Questions concerning simple figures
------------------------------------------------
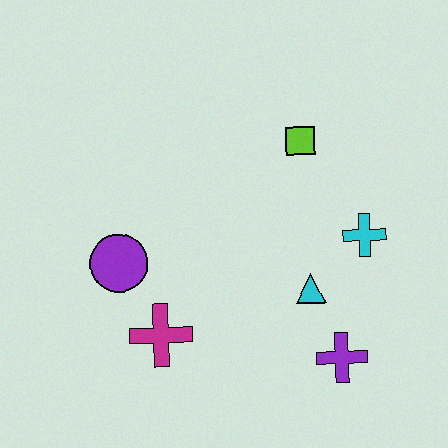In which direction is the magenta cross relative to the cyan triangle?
The magenta cross is to the left of the cyan triangle.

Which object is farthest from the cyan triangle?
The purple circle is farthest from the cyan triangle.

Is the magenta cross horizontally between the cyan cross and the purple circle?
Yes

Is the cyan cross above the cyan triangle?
Yes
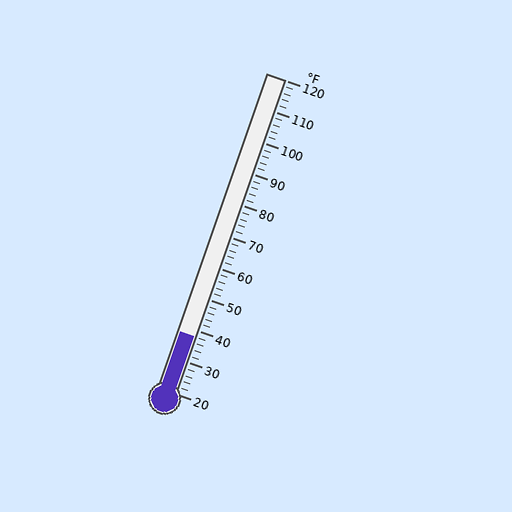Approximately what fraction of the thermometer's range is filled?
The thermometer is filled to approximately 20% of its range.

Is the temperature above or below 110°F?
The temperature is below 110°F.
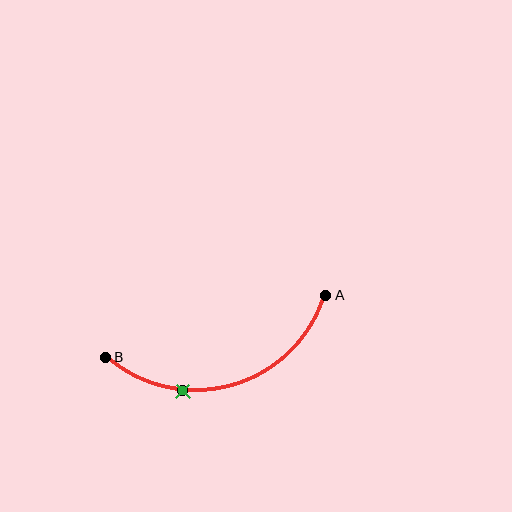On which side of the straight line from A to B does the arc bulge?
The arc bulges below the straight line connecting A and B.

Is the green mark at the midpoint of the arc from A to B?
No. The green mark lies on the arc but is closer to endpoint B. The arc midpoint would be at the point on the curve equidistant along the arc from both A and B.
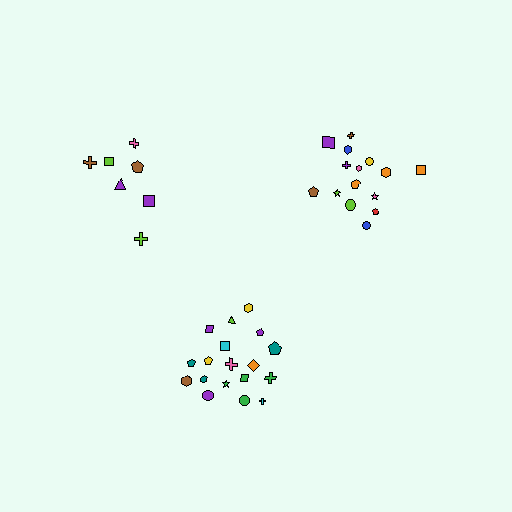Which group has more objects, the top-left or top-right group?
The top-right group.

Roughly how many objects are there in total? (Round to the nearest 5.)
Roughly 40 objects in total.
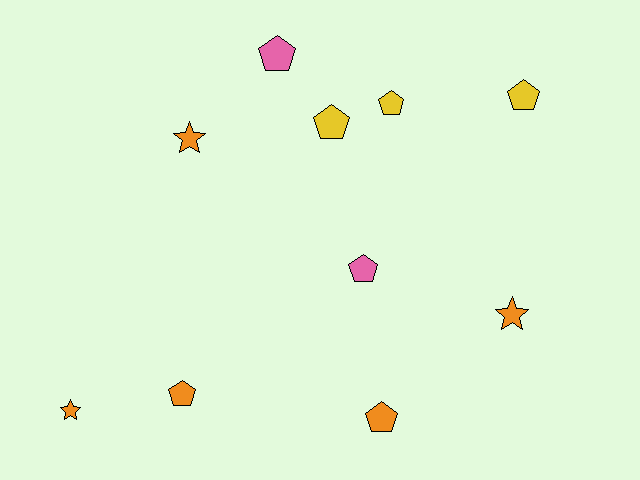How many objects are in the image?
There are 10 objects.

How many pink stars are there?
There are no pink stars.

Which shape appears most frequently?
Pentagon, with 7 objects.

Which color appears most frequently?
Orange, with 5 objects.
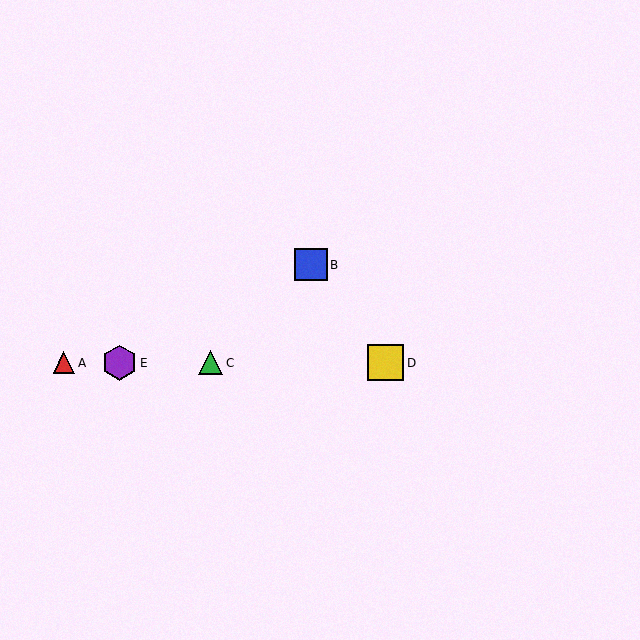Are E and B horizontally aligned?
No, E is at y≈363 and B is at y≈265.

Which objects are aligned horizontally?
Objects A, C, D, E are aligned horizontally.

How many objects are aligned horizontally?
4 objects (A, C, D, E) are aligned horizontally.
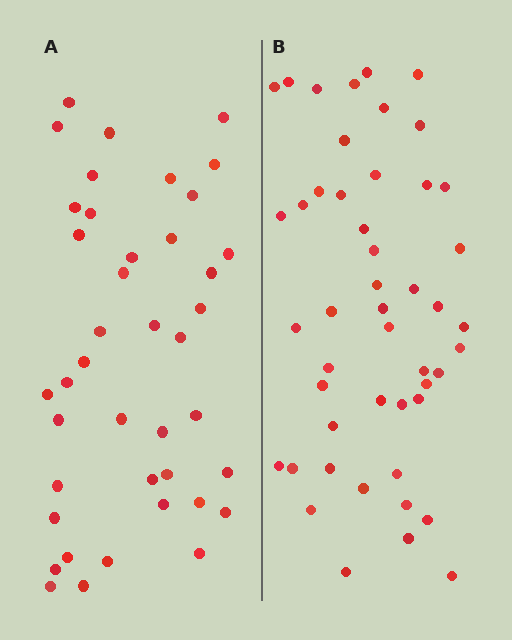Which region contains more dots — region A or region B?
Region B (the right region) has more dots.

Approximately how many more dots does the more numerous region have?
Region B has roughly 8 or so more dots than region A.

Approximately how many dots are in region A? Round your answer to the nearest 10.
About 40 dots. (The exact count is 41, which rounds to 40.)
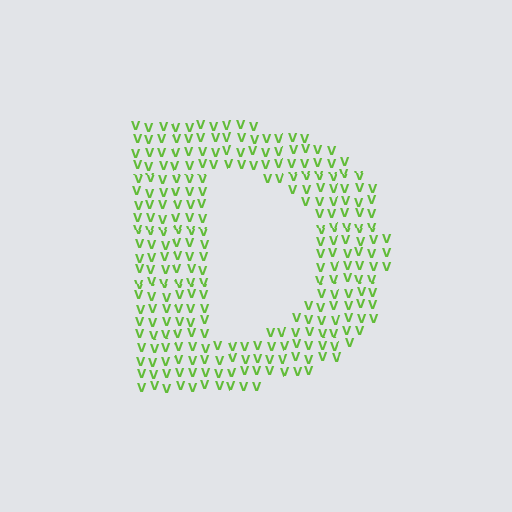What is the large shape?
The large shape is the letter D.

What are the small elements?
The small elements are letter V's.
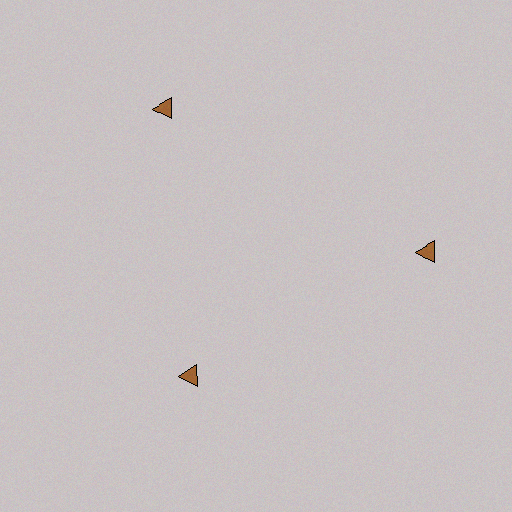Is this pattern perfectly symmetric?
No. The 3 brown triangles are arranged in a ring, but one element near the 7 o'clock position is pulled inward toward the center, breaking the 3-fold rotational symmetry.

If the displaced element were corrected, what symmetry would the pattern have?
It would have 3-fold rotational symmetry — the pattern would map onto itself every 120 degrees.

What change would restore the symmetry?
The symmetry would be restored by moving it outward, back onto the ring so that all 3 triangles sit at equal angles and equal distance from the center.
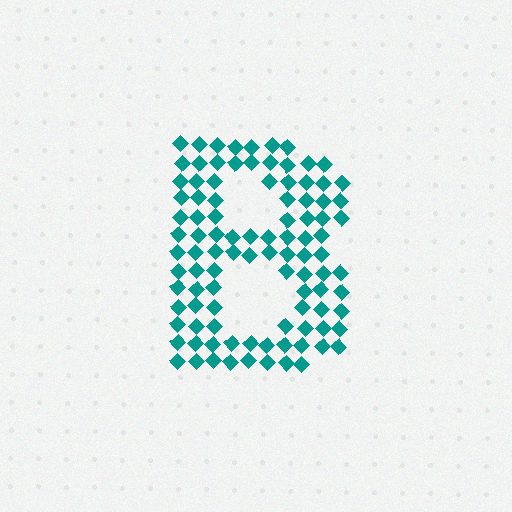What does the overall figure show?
The overall figure shows the letter B.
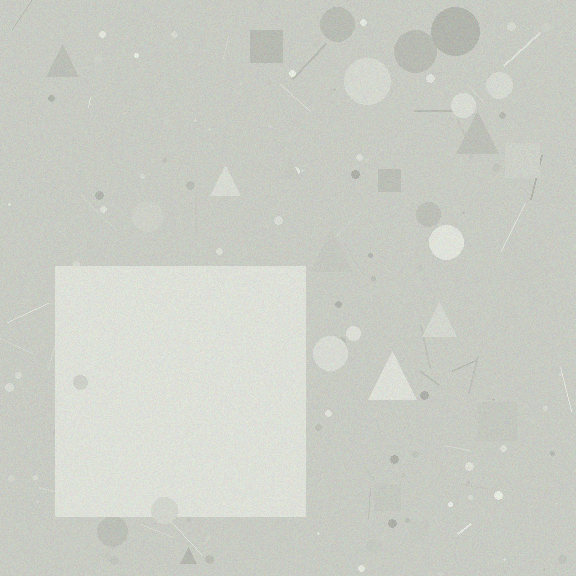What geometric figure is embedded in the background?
A square is embedded in the background.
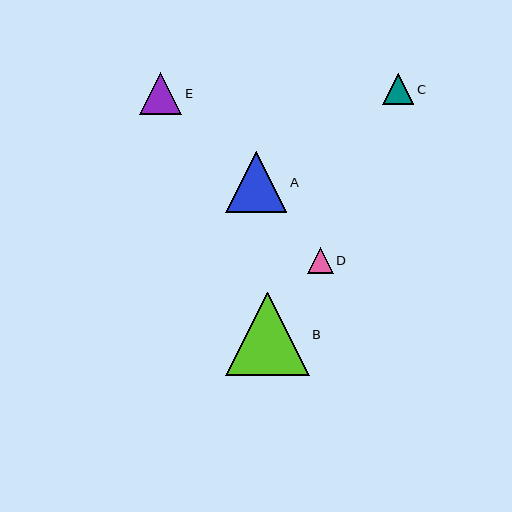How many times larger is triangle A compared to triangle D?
Triangle A is approximately 2.4 times the size of triangle D.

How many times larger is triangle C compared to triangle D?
Triangle C is approximately 1.2 times the size of triangle D.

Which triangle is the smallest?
Triangle D is the smallest with a size of approximately 26 pixels.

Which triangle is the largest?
Triangle B is the largest with a size of approximately 84 pixels.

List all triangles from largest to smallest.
From largest to smallest: B, A, E, C, D.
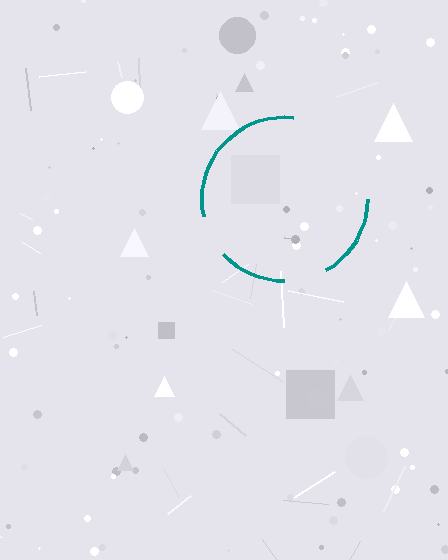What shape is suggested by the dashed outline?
The dashed outline suggests a circle.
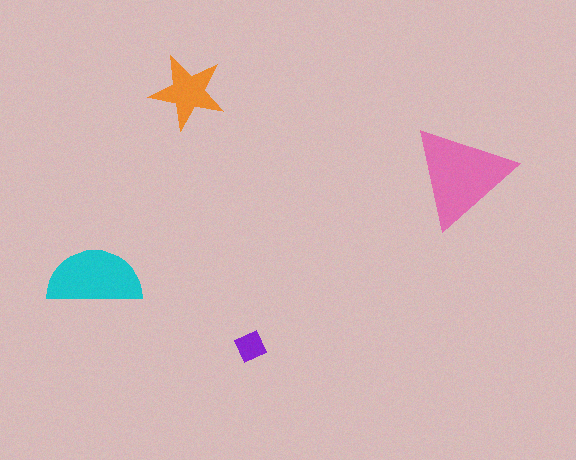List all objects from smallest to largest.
The purple diamond, the orange star, the cyan semicircle, the pink triangle.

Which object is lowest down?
The purple diamond is bottommost.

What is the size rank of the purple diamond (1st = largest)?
4th.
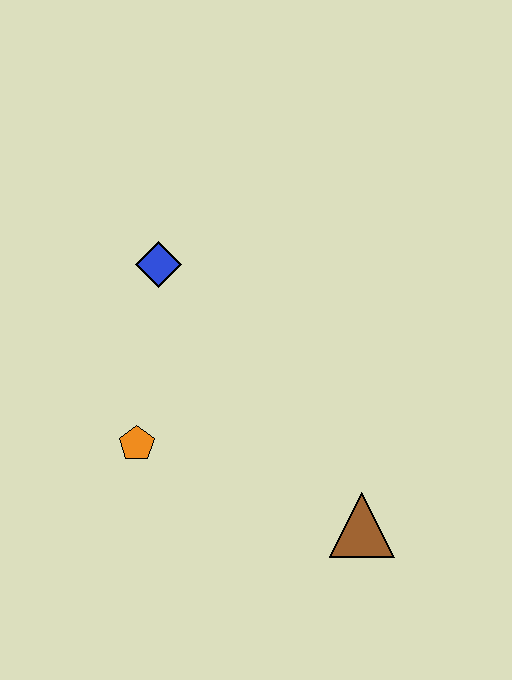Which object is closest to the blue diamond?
The orange pentagon is closest to the blue diamond.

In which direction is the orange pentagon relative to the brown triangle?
The orange pentagon is to the left of the brown triangle.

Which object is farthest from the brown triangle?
The blue diamond is farthest from the brown triangle.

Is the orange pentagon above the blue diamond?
No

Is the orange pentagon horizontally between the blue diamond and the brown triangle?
No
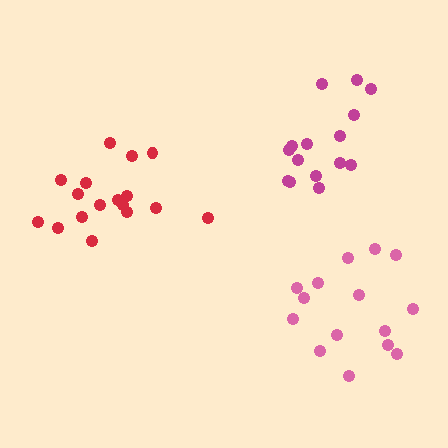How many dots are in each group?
Group 1: 15 dots, Group 2: 15 dots, Group 3: 17 dots (47 total).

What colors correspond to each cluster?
The clusters are colored: magenta, pink, red.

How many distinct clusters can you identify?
There are 3 distinct clusters.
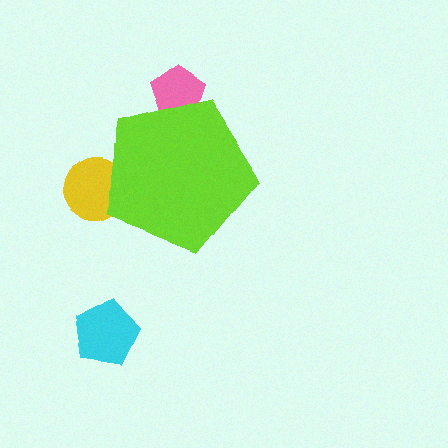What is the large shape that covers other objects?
A lime pentagon.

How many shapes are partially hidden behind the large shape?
2 shapes are partially hidden.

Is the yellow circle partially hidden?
Yes, the yellow circle is partially hidden behind the lime pentagon.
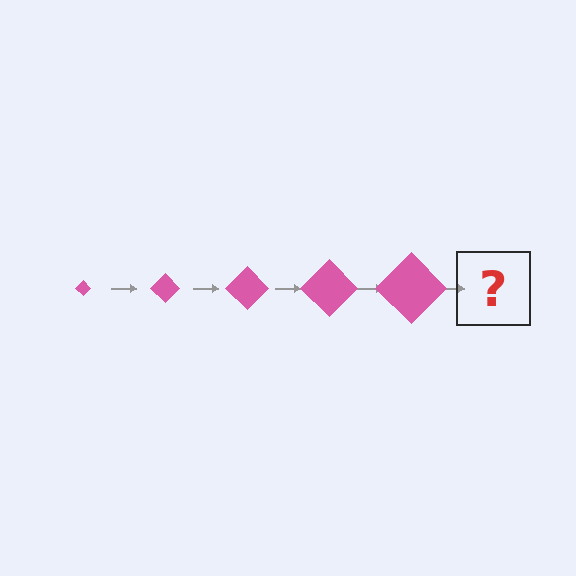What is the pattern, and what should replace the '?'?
The pattern is that the diamond gets progressively larger each step. The '?' should be a pink diamond, larger than the previous one.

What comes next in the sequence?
The next element should be a pink diamond, larger than the previous one.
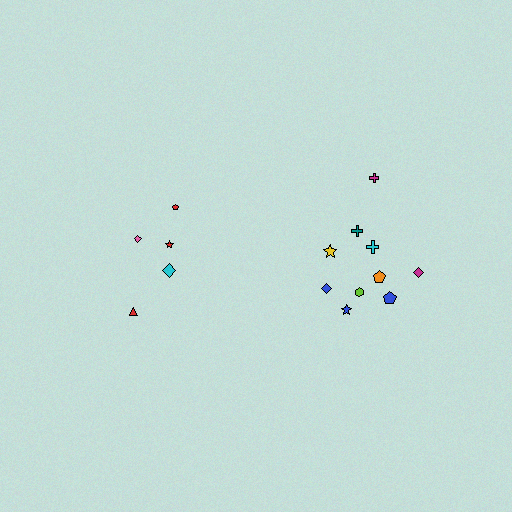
------------------------------------------------
_Exercise description_. Return each line of the data, keeping its wording exact and omitting pictures.

_Answer for the task_.
In which direction is the magenta cross relative to the cyan triangle?
The magenta cross is to the left of the cyan triangle.

Which object is farthest from the cyan triangle?
The purple circle is farthest from the cyan triangle.

Is the magenta cross horizontally between the cyan cross and the purple circle?
Yes

Is the cyan cross above the cyan triangle?
Yes
Approximately what fraction of the thermometer's range is filled?
The thermometer is filled to approximately 20% of its range.

Is the temperature above or below 110°F?
The temperature is below 110°F.
On which side of the straight line from A to B does the arc bulge?
The arc bulges below the straight line connecting A and B.

Is the green mark at the midpoint of the arc from A to B?
No. The green mark lies on the arc but is closer to endpoint B. The arc midpoint would be at the point on the curve equidistant along the arc from both A and B.
Which group has more objects, the top-left or top-right group?
The top-right group.

Roughly how many objects are there in total? (Round to the nearest 5.)
Roughly 40 objects in total.
How many objects are in the image?
There are 10 objects.

How many pink stars are there?
There are no pink stars.

Which shape appears most frequently?
Pentagon, with 7 objects.

Which color appears most frequently?
Orange, with 5 objects.
Are E and B horizontally aligned?
No, E is at y≈363 and B is at y≈265.

Which objects are aligned horizontally?
Objects A, C, D, E are aligned horizontally.

How many objects are aligned horizontally?
4 objects (A, C, D, E) are aligned horizontally.
Which region contains more dots — region A or region B?
Region B (the right region) has more dots.

Approximately how many more dots does the more numerous region have?
Region B has roughly 8 or so more dots than region A.

Approximately how many dots are in region A? Round your answer to the nearest 10.
About 40 dots. (The exact count is 41, which rounds to 40.)
What is the large shape?
The large shape is the letter D.

What are the small elements?
The small elements are letter V's.
Is this pattern perfectly symmetric?
No. The 3 brown triangles are arranged in a ring, but one element near the 7 o'clock position is pulled inward toward the center, breaking the 3-fold rotational symmetry.

If the displaced element were corrected, what symmetry would the pattern have?
It would have 3-fold rotational symmetry — the pattern would map onto itself every 120 degrees.

What change would restore the symmetry?
The symmetry would be restored by moving it outward, back onto the ring so that all 3 triangles sit at equal angles and equal distance from the center.
What does the overall figure show?
The overall figure shows the letter B.
What geometric figure is embedded in the background?
A square is embedded in the background.
How many times larger is triangle A compared to triangle D?
Triangle A is approximately 2.4 times the size of triangle D.

How many times larger is triangle C compared to triangle D?
Triangle C is approximately 1.2 times the size of triangle D.

Which triangle is the smallest?
Triangle D is the smallest with a size of approximately 26 pixels.

Which triangle is the largest?
Triangle B is the largest with a size of approximately 84 pixels.

List all triangles from largest to smallest.
From largest to smallest: B, A, E, C, D.
What shape is suggested by the dashed outline?
The dashed outline suggests a circle.
List all objects from smallest to largest.
The purple diamond, the orange star, the cyan semicircle, the pink triangle.

Which object is lowest down?
The purple diamond is bottommost.

What is the size rank of the purple diamond (1st = largest)?
4th.
Which object is closest to the blue diamond?
The orange pentagon is closest to the blue diamond.

In which direction is the orange pentagon relative to the brown triangle?
The orange pentagon is to the left of the brown triangle.

Which object is farthest from the brown triangle?
The blue diamond is farthest from the brown triangle.

Is the orange pentagon above the blue diamond?
No

Is the orange pentagon horizontally between the blue diamond and the brown triangle?
No
How many dots are in each group?
Group 1: 15 dots, Group 2: 15 dots, Group 3: 17 dots (47 total).

What colors correspond to each cluster?
The clusters are colored: magenta, pink, red.

How many distinct clusters can you identify?
There are 3 distinct clusters.
What is the large shape that covers other objects?
A lime pentagon.

How many shapes are partially hidden behind the large shape?
2 shapes are partially hidden.

Is the yellow circle partially hidden?
Yes, the yellow circle is partially hidden behind the lime pentagon.
What is the pattern, and what should replace the '?'?
The pattern is that the diamond gets progressively larger each step. The '?' should be a pink diamond, larger than the previous one.

What comes next in the sequence?
The next element should be a pink diamond, larger than the previous one.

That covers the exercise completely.